**TASK BRIEF**: Copy out each line exactly; pictures stay out of the copy.

**EXTRACTED DATA**:
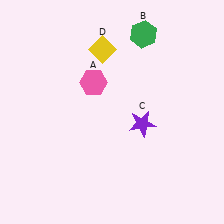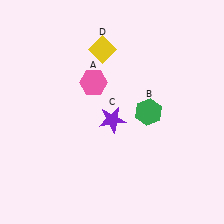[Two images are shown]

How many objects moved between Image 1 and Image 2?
2 objects moved between the two images.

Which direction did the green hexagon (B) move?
The green hexagon (B) moved down.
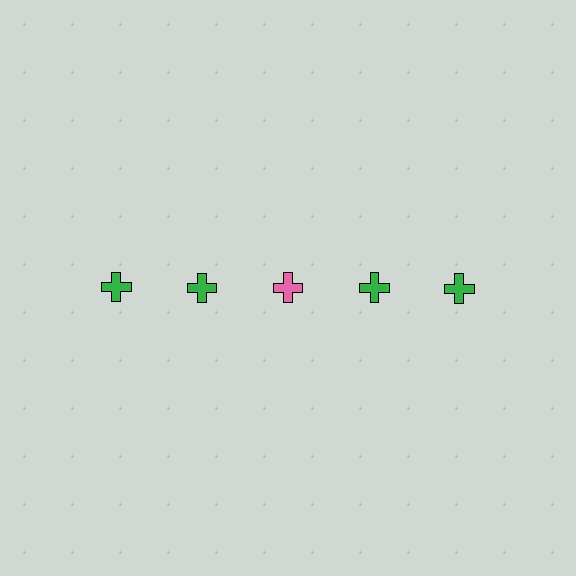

**SOLUTION FOR THIS PROBLEM**:
[Two images are shown]

How many objects moved between Image 1 and Image 2?
2 objects moved between the two images.

Which direction did the green hexagon (B) move?
The green hexagon (B) moved down.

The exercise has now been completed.